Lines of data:
***
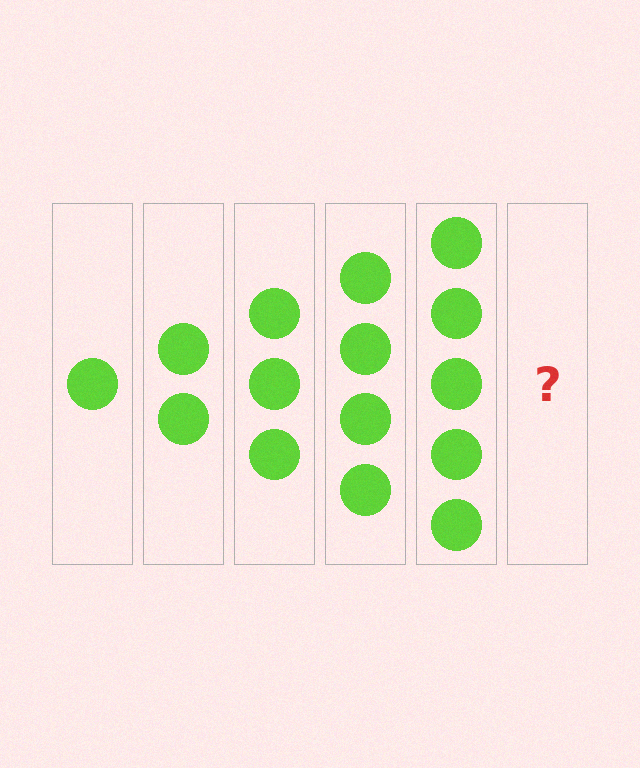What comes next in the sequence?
The next element should be 6 circles.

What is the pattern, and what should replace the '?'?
The pattern is that each step adds one more circle. The '?' should be 6 circles.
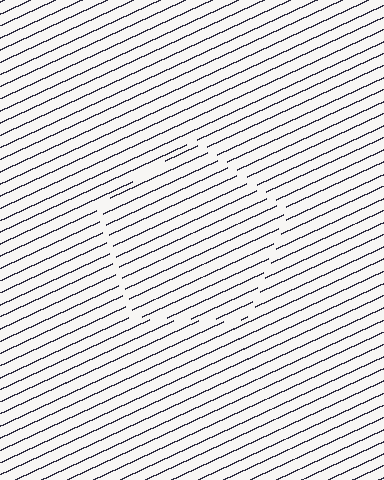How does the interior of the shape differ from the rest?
The interior of the shape contains the same grating, shifted by half a period — the contour is defined by the phase discontinuity where line-ends from the inner and outer gratings abut.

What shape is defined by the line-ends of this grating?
An illusory pentagon. The interior of the shape contains the same grating, shifted by half a period — the contour is defined by the phase discontinuity where line-ends from the inner and outer gratings abut.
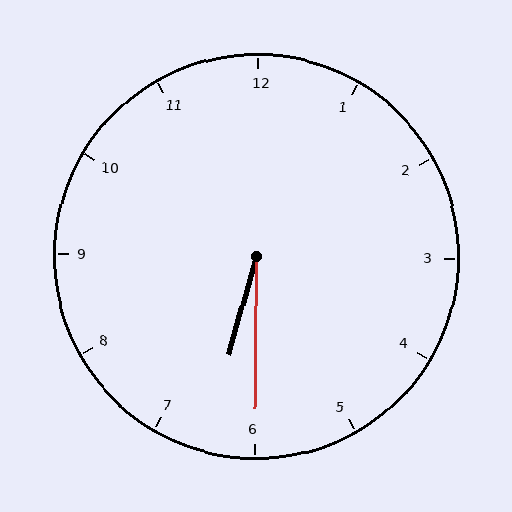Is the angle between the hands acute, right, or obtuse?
It is acute.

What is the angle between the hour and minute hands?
Approximately 15 degrees.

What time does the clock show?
6:30.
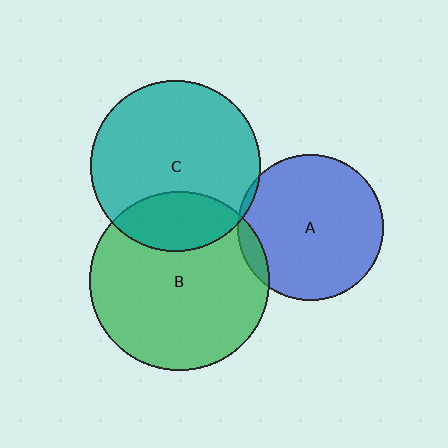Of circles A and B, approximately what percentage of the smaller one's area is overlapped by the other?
Approximately 5%.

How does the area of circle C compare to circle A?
Approximately 1.4 times.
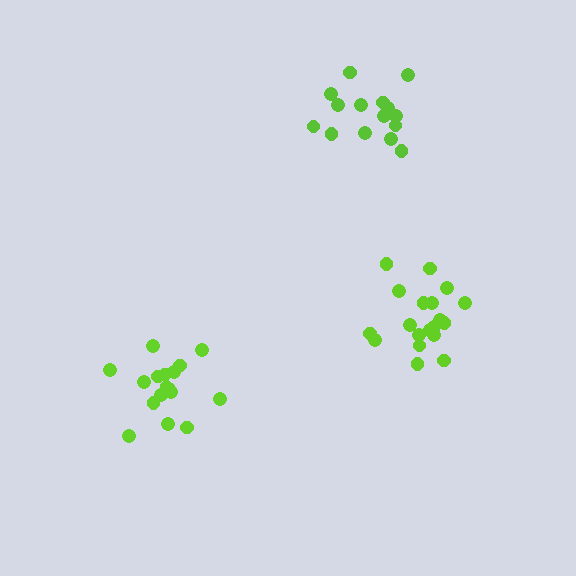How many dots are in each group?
Group 1: 15 dots, Group 2: 17 dots, Group 3: 19 dots (51 total).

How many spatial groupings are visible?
There are 3 spatial groupings.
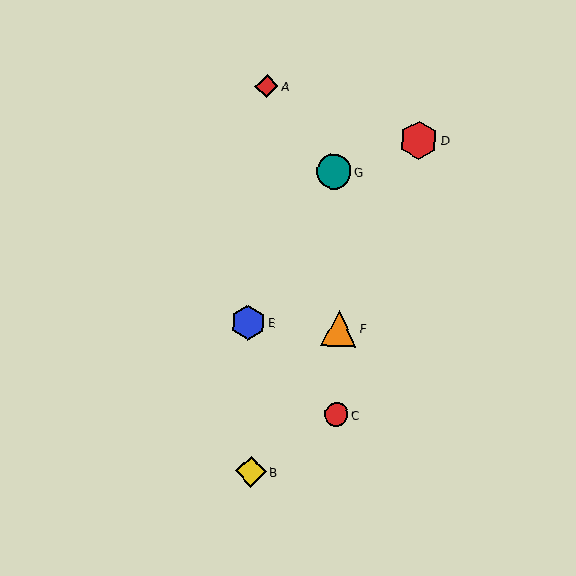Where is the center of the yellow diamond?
The center of the yellow diamond is at (251, 472).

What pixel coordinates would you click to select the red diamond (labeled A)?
Click at (267, 86) to select the red diamond A.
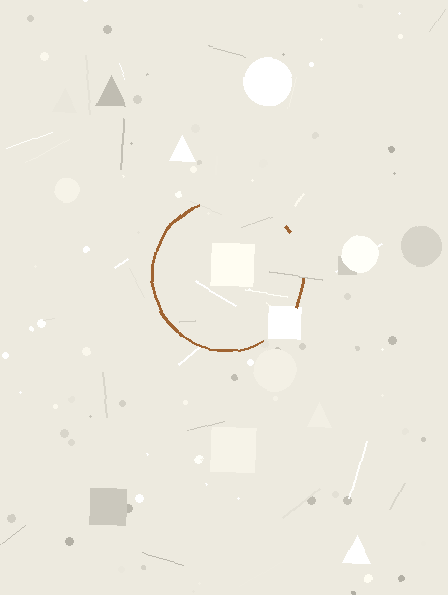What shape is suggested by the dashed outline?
The dashed outline suggests a circle.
***
▸ **REQUIREMENT**
Give back every line exactly as it stands, pictures excluded.

▸ **WORKED ANSWER**
What comes next in the sequence?
The next element should be 6 circles.

What is the pattern, and what should replace the '?'?
The pattern is that each step adds one more circle. The '?' should be 6 circles.
How does the interior of the shape differ from the rest?
The interior of the shape contains the same grating, shifted by half a period — the contour is defined by the phase discontinuity where line-ends from the inner and outer gratings abut.

What shape is defined by the line-ends of this grating?
An illusory pentagon. The interior of the shape contains the same grating, shifted by half a period — the contour is defined by the phase discontinuity where line-ends from the inner and outer gratings abut.
Is the angle between the hands acute, right, or obtuse?
It is acute.

What is the angle between the hour and minute hands?
Approximately 15 degrees.

What time does the clock show?
6:30.
Of circles A and B, approximately what percentage of the smaller one's area is overlapped by the other?
Approximately 5%.

How does the area of circle C compare to circle A?
Approximately 1.4 times.
How many dots are in each group?
Group 1: 15 dots, Group 2: 17 dots, Group 3: 19 dots (51 total).

How many spatial groupings are visible?
There are 3 spatial groupings.
Where is the center of the yellow diamond?
The center of the yellow diamond is at (251, 472).

What pixel coordinates would you click to select the red diamond (labeled A)?
Click at (267, 86) to select the red diamond A.
What shape is suggested by the dashed outline?
The dashed outline suggests a circle.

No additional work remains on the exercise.